◆ Aim
Transcribe all the records exactly and omit any images they hold.

────

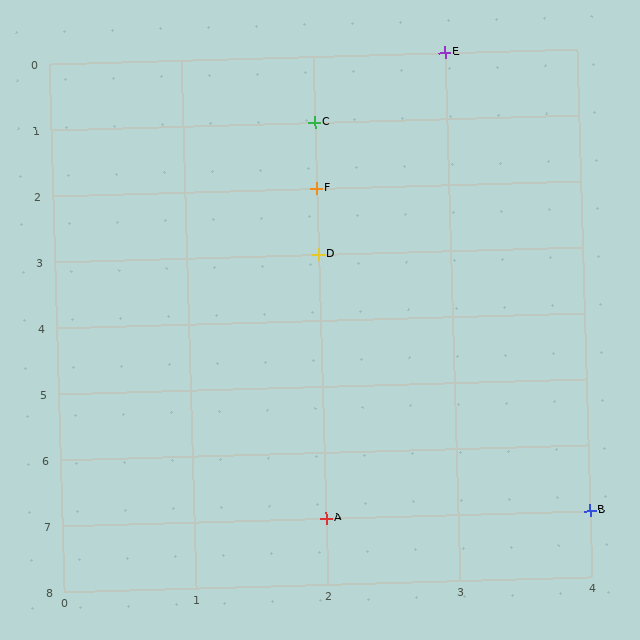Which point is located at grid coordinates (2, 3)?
Point D is at (2, 3).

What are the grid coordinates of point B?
Point B is at grid coordinates (4, 7).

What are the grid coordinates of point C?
Point C is at grid coordinates (2, 1).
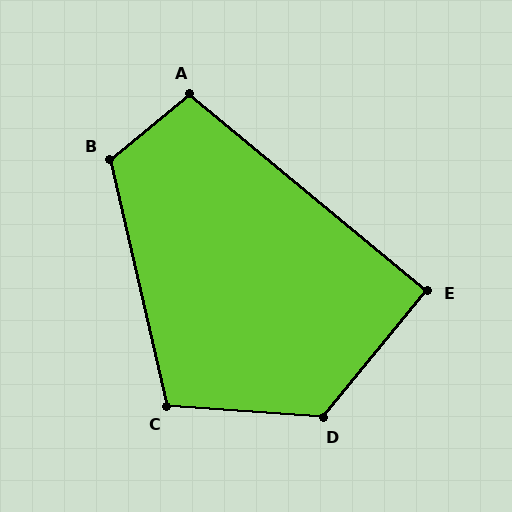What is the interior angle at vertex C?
Approximately 107 degrees (obtuse).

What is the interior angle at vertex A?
Approximately 101 degrees (obtuse).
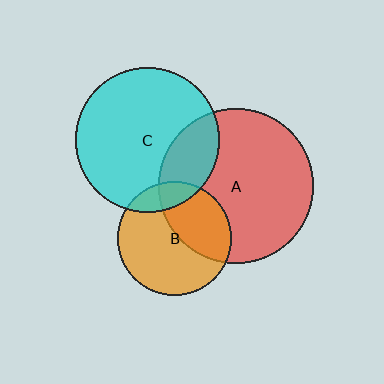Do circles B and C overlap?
Yes.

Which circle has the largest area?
Circle A (red).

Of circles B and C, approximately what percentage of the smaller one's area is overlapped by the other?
Approximately 15%.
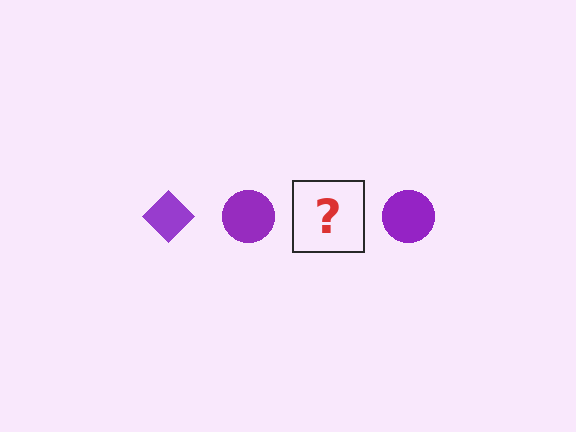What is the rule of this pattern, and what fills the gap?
The rule is that the pattern cycles through diamond, circle shapes in purple. The gap should be filled with a purple diamond.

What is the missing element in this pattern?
The missing element is a purple diamond.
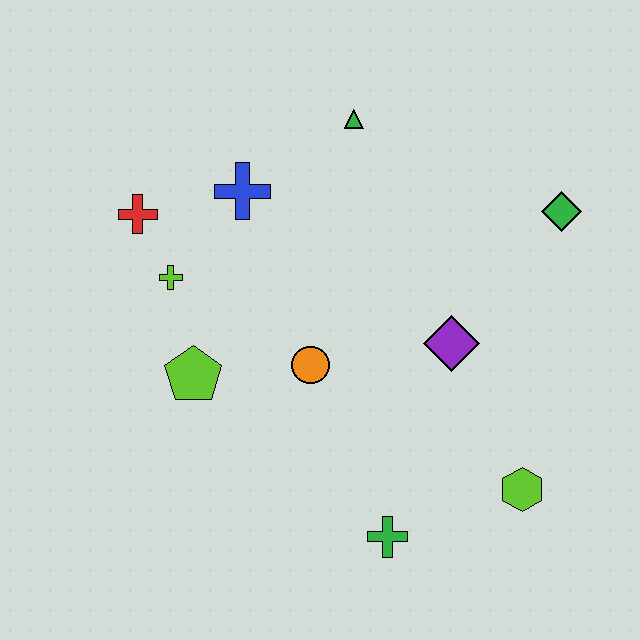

────

◆ Response below
Which point is located at grid coordinates (2, 3)?
Point D is at (2, 3).

What are the grid coordinates of point B?
Point B is at grid coordinates (4, 7).

What are the grid coordinates of point C?
Point C is at grid coordinates (2, 1).
What is the interior angle at vertex C?
Approximately 107 degrees (obtuse).

What is the interior angle at vertex A?
Approximately 101 degrees (obtuse).
Do circles B and C overlap?
Yes.

Which circle has the largest area?
Circle A (red).

Of circles B and C, approximately what percentage of the smaller one's area is overlapped by the other?
Approximately 15%.
What is the rule of this pattern, and what fills the gap?
The rule is that the pattern cycles through diamond, circle shapes in purple. The gap should be filled with a purple diamond.

What is the missing element in this pattern?
The missing element is a purple diamond.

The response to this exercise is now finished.